**PROBLEM TO WORK ON**
Without the pictures, repeat the listing character for character.

**SUPPLIED MATERIAL**
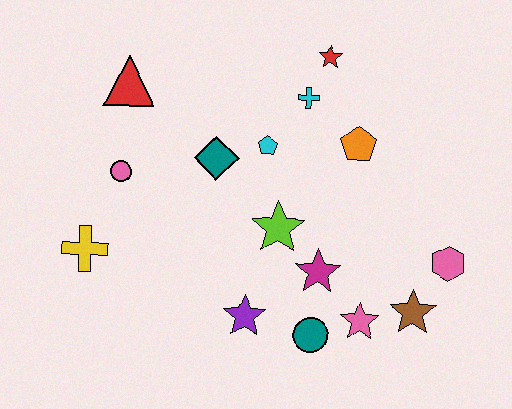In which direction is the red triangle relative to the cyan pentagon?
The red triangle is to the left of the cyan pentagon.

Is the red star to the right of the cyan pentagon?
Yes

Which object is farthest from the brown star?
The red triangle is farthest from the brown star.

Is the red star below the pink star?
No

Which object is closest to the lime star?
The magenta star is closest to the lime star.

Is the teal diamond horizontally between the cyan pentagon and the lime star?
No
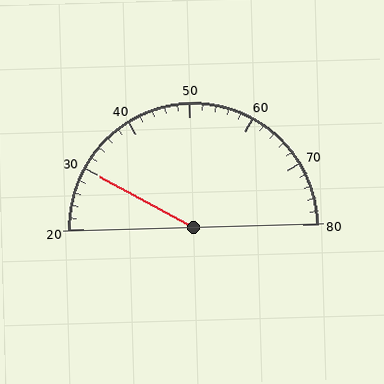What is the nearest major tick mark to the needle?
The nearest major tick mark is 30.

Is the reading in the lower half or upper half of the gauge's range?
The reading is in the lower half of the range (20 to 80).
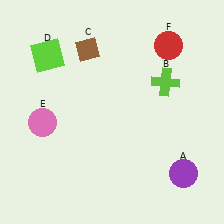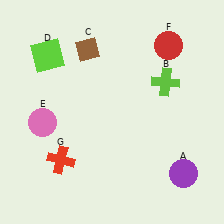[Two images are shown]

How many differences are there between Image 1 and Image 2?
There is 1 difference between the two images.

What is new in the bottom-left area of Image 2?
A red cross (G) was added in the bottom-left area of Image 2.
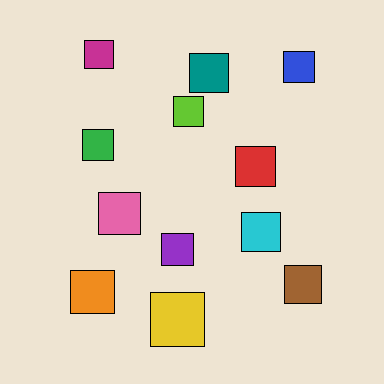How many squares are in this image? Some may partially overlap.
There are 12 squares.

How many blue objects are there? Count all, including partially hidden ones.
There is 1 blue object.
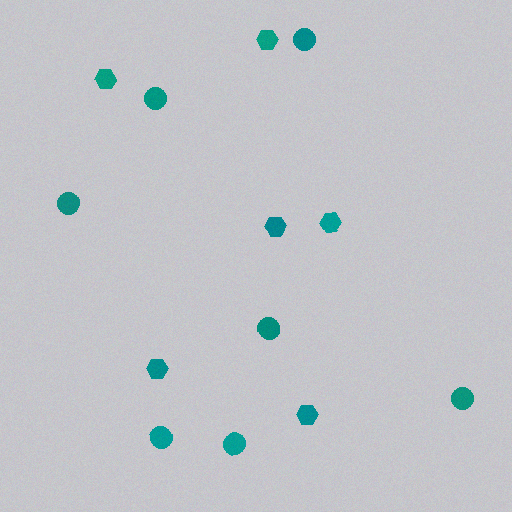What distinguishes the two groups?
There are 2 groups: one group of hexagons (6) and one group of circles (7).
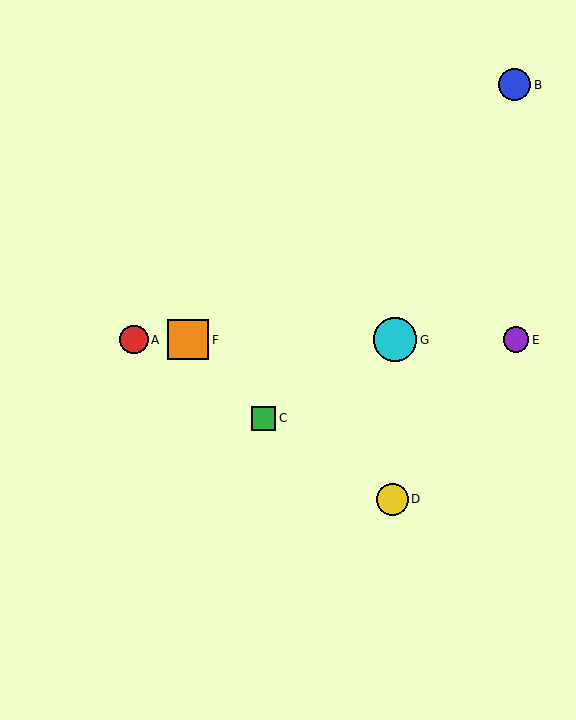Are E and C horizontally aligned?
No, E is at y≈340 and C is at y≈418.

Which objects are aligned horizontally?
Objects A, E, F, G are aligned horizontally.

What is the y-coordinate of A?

**EXERCISE RESPONSE**
In which direction is the red triangle relative to the cyan pentagon?
The red triangle is to the left of the cyan pentagon.

Is the red star to the right of the cyan pentagon?
Yes

Which object is farthest from the brown star?
The red triangle is farthest from the brown star.

Is the red star below the pink star?
No

Which object is closest to the lime star?
The magenta star is closest to the lime star.

Is the teal diamond horizontally between the cyan pentagon and the lime star?
No
What is the nearest major tick mark to the needle?
The nearest major tick mark is 30.

Is the reading in the lower half or upper half of the gauge's range?
The reading is in the lower half of the range (20 to 80).
[Two images are shown]

How many differences are there between Image 1 and Image 2?
There is 1 difference between the two images.

What is new in the bottom-left area of Image 2?
A red cross (G) was added in the bottom-left area of Image 2.
How many squares are in this image? Some may partially overlap.
There are 12 squares.

How many blue objects are there? Count all, including partially hidden ones.
There is 1 blue object.
What distinguishes the two groups?
There are 2 groups: one group of hexagons (6) and one group of circles (7).
Are E and C horizontally aligned?
No, E is at y≈340 and C is at y≈418.

Which objects are aligned horizontally?
Objects A, E, F, G are aligned horizontally.

What is the y-coordinate of A?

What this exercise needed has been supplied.